Starting at the line that contains "Do circles A and C overlap?" and stopping at the line that contains "Is the blue", return those lines exactly and nothing else. Both end lines count; pictures do not.

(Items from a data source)
+ + +

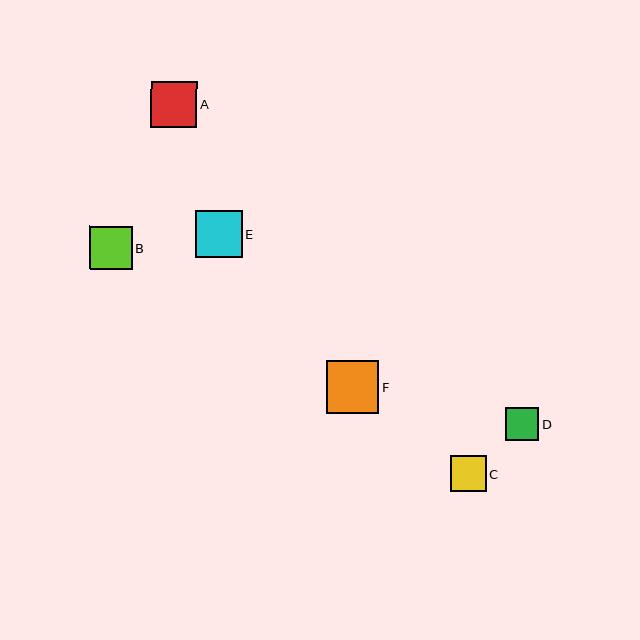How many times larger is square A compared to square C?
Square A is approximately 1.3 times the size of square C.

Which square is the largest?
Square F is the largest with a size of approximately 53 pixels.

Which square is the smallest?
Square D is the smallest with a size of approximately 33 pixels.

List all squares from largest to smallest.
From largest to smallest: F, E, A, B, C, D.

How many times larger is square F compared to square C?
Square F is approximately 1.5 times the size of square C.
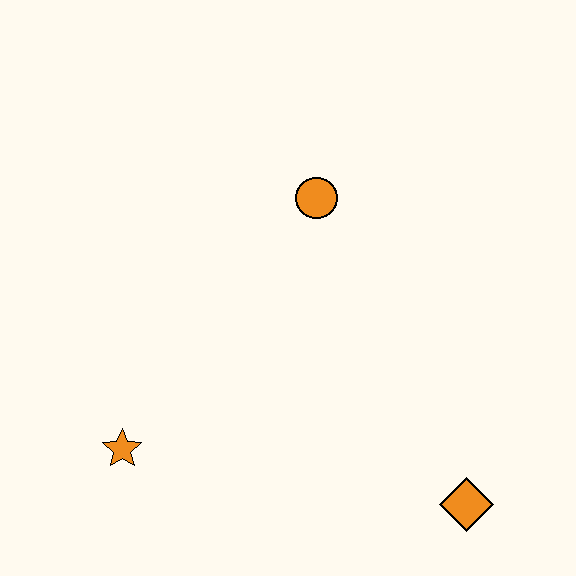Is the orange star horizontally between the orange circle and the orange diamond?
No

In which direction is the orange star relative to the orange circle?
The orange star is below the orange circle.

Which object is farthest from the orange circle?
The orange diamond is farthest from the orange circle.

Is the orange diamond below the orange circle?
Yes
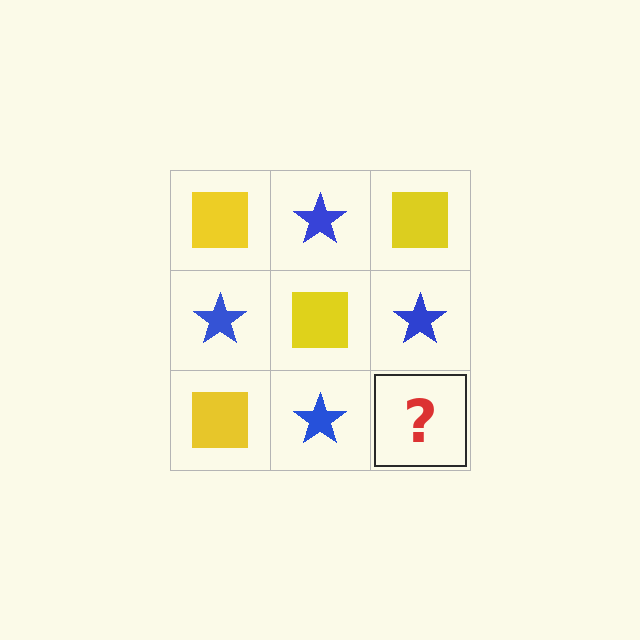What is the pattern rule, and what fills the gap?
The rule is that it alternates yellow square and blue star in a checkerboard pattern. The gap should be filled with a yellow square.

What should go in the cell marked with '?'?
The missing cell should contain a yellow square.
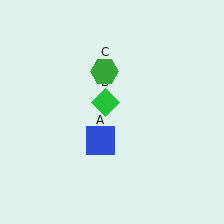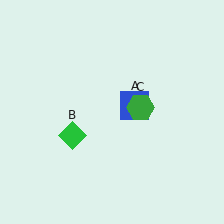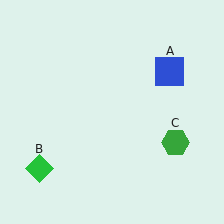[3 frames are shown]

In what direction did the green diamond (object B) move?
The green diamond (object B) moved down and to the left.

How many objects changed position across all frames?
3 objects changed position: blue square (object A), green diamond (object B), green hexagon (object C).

+ + +

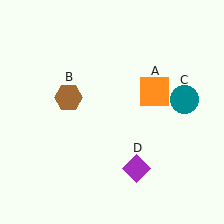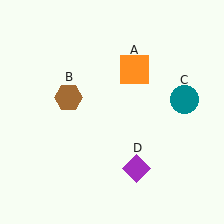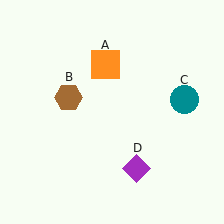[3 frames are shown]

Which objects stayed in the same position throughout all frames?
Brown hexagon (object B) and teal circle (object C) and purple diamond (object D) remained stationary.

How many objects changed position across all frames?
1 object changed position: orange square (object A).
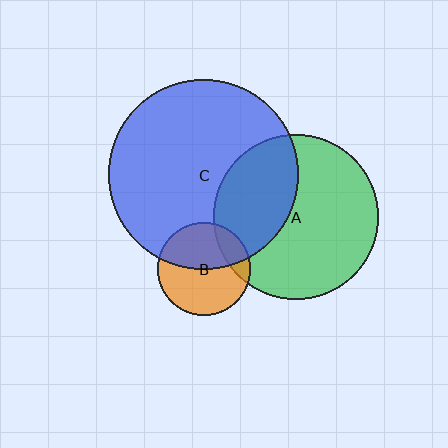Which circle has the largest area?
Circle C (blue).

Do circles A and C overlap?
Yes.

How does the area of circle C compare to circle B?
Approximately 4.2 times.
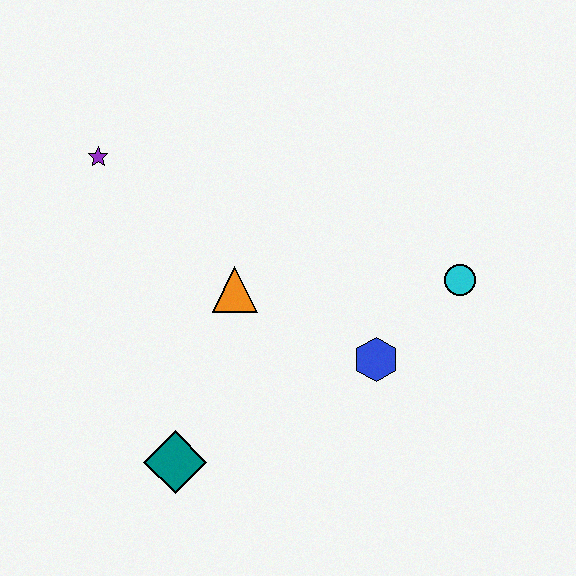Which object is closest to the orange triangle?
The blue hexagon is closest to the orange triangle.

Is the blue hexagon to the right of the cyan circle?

+ + +

Exercise solution:
Do circles A and C overlap?
Yes.

How does the area of circle C compare to circle B?
Approximately 4.2 times.
Which object is closest to the orange triangle?
The blue hexagon is closest to the orange triangle.

Is the blue hexagon to the right of the cyan circle?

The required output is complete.